Stored items
========================================
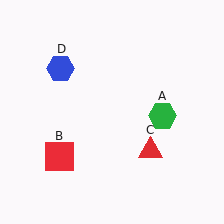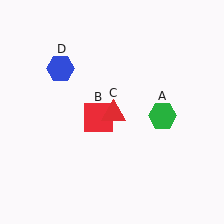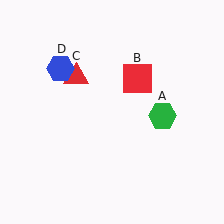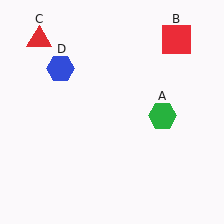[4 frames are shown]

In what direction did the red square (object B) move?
The red square (object B) moved up and to the right.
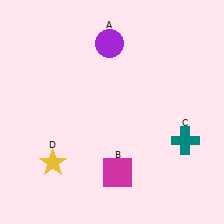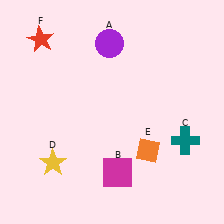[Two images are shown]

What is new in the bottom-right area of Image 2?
An orange square (E) was added in the bottom-right area of Image 2.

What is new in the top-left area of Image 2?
A red star (F) was added in the top-left area of Image 2.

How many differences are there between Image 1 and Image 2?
There are 2 differences between the two images.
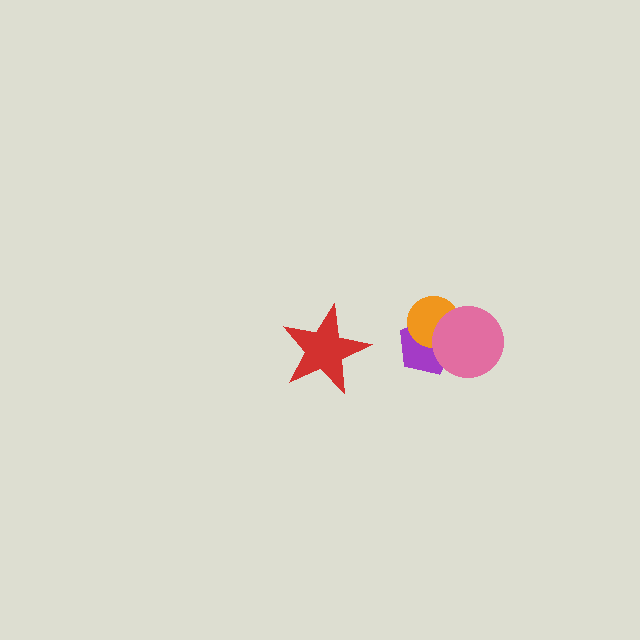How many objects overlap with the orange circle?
2 objects overlap with the orange circle.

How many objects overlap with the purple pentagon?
2 objects overlap with the purple pentagon.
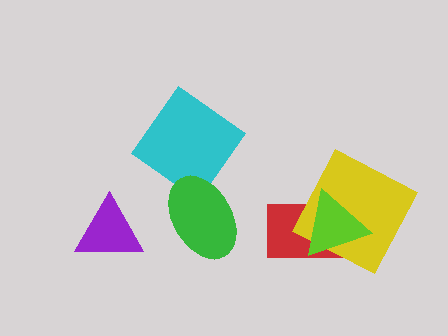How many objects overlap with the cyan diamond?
1 object overlaps with the cyan diamond.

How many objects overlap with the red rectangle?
2 objects overlap with the red rectangle.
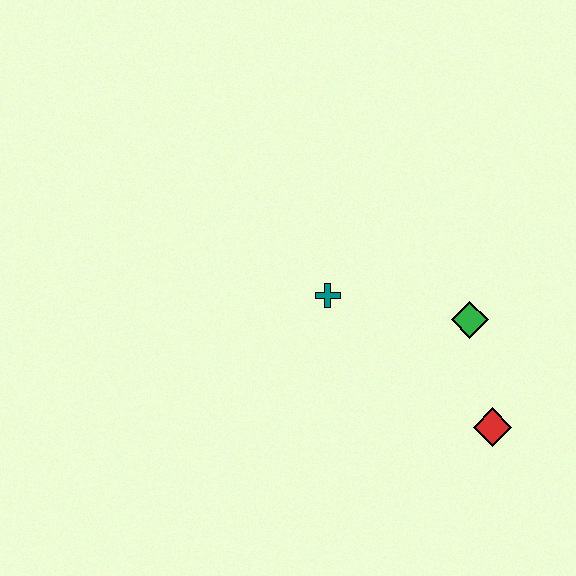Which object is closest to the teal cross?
The green diamond is closest to the teal cross.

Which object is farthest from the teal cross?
The red diamond is farthest from the teal cross.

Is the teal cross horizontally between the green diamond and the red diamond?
No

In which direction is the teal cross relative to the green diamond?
The teal cross is to the left of the green diamond.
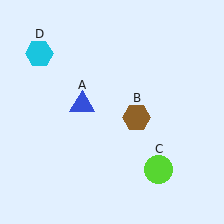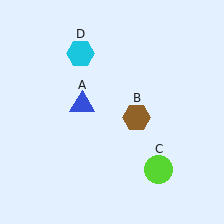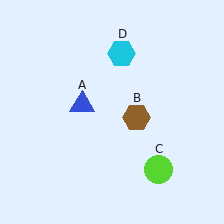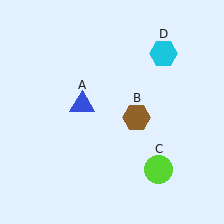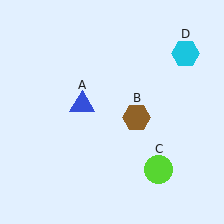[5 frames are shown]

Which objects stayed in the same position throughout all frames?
Blue triangle (object A) and brown hexagon (object B) and lime circle (object C) remained stationary.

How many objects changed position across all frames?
1 object changed position: cyan hexagon (object D).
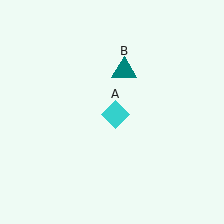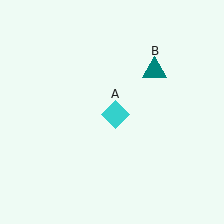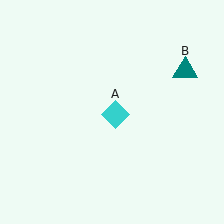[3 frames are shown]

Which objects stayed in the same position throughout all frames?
Cyan diamond (object A) remained stationary.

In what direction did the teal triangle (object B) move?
The teal triangle (object B) moved right.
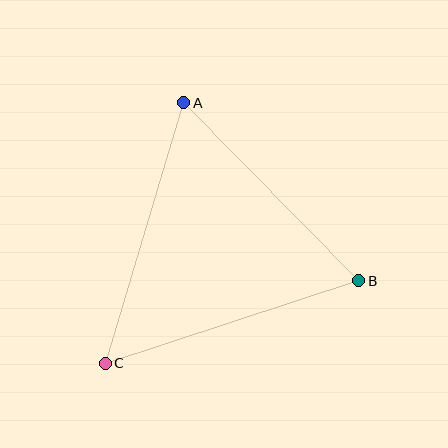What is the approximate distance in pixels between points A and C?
The distance between A and C is approximately 272 pixels.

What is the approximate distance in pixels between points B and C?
The distance between B and C is approximately 267 pixels.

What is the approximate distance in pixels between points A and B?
========================================
[Request]: Do not include images; quote all of the entries above exactly.

[Response to the task]:
[4 frames are shown]

In what direction did the red square (object B) move?
The red square (object B) moved up and to the right.
[Two images are shown]

What is new in the bottom-right area of Image 2?
An orange square (E) was added in the bottom-right area of Image 2.

What is new in the top-left area of Image 2?
A red star (F) was added in the top-left area of Image 2.

How many differences are there between Image 1 and Image 2?
There are 2 differences between the two images.
How many objects overlap with the orange circle?
2 objects overlap with the orange circle.

How many objects overlap with the purple pentagon?
2 objects overlap with the purple pentagon.
How many objects overlap with the cyan diamond?
1 object overlaps with the cyan diamond.

How many objects overlap with the red rectangle?
2 objects overlap with the red rectangle.
Which object is closest to the teal cross?
The green diamond is closest to the teal cross.

Which object is farthest from the teal cross?
The red diamond is farthest from the teal cross.

Is the teal cross horizontally between the green diamond and the red diamond?
No

In which direction is the teal cross relative to the green diamond?
The teal cross is to the left of the green diamond.
[5 frames are shown]

Which objects stayed in the same position throughout all frames?
Blue triangle (object A) and brown hexagon (object B) and lime circle (object C) remained stationary.

How many objects changed position across all frames?
1 object changed position: cyan hexagon (object D).
[3 frames are shown]

Which objects stayed in the same position throughout all frames?
Cyan diamond (object A) remained stationary.

In what direction did the teal triangle (object B) move?
The teal triangle (object B) moved right.
What is the approximate distance in pixels between points A and C?
The distance between A and C is approximately 272 pixels.

What is the approximate distance in pixels between points B and C?
The distance between B and C is approximately 267 pixels.

What is the approximate distance in pixels between points A and B?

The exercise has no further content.